Short exercise
From the line containing "How many brown" to the very last line, repeat everything exactly and add nothing else. Skip the pictures.

--- Begin Input material ---

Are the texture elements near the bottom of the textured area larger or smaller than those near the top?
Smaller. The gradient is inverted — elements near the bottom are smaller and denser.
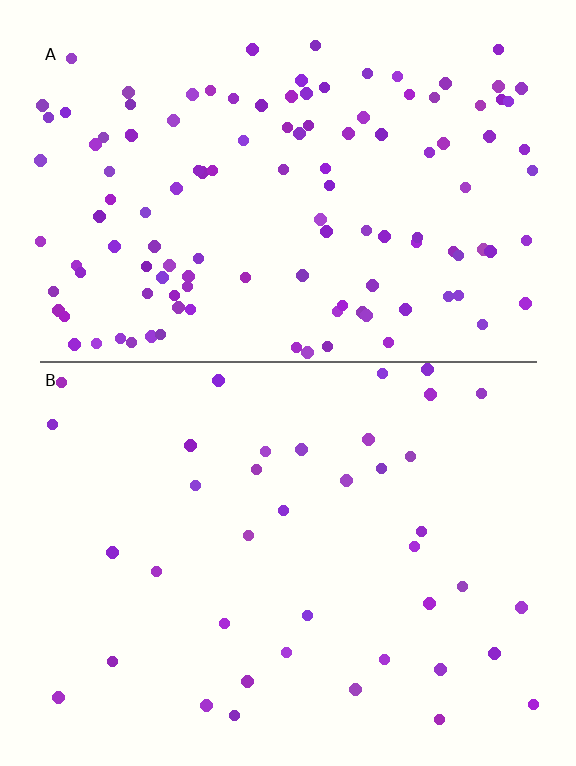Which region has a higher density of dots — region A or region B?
A (the top).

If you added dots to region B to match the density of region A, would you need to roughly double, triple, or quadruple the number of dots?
Approximately triple.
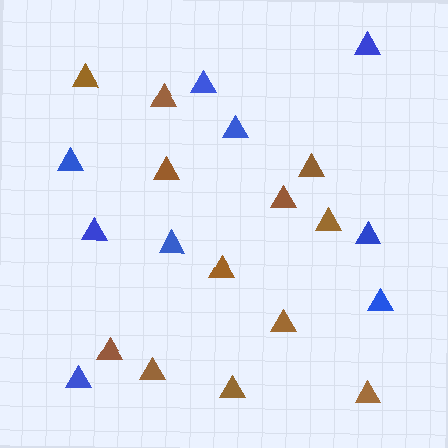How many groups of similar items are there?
There are 2 groups: one group of brown triangles (12) and one group of blue triangles (9).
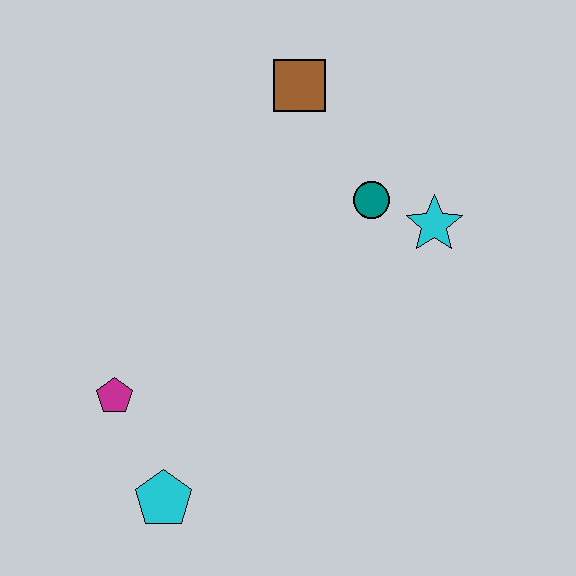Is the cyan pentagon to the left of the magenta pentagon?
No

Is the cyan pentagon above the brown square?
No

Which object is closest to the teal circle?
The cyan star is closest to the teal circle.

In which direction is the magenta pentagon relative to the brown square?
The magenta pentagon is below the brown square.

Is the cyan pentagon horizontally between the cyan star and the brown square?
No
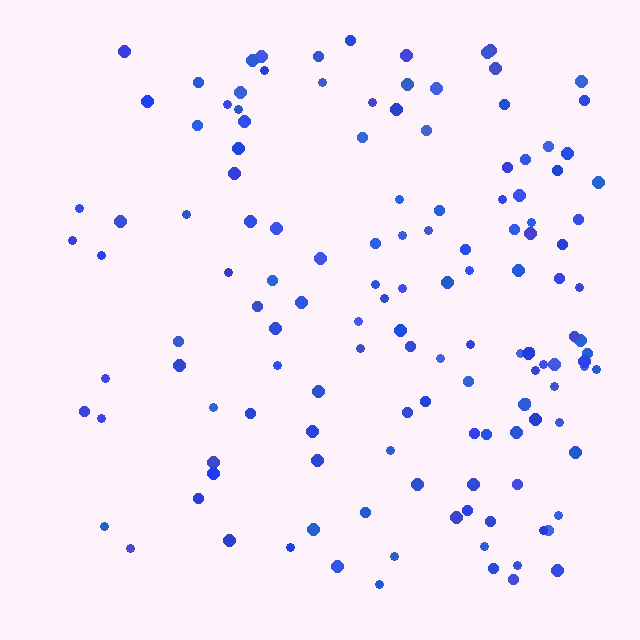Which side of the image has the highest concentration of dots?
The right.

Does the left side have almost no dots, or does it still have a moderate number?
Still a moderate number, just noticeably fewer than the right.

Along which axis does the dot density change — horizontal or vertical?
Horizontal.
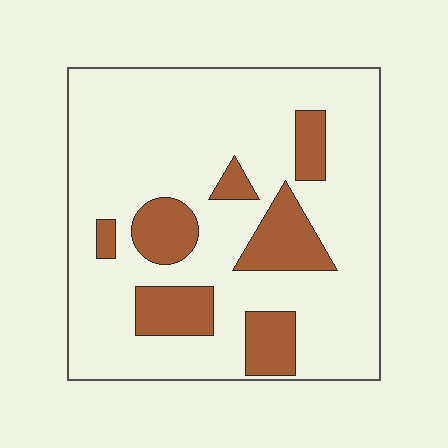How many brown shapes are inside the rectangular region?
7.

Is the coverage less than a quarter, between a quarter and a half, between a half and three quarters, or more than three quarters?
Less than a quarter.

--- End Input material ---

Exercise output
How many brown shapes are inside the rectangular region?
7.

Is the coverage less than a quarter, between a quarter and a half, between a half and three quarters, or more than three quarters?
Less than a quarter.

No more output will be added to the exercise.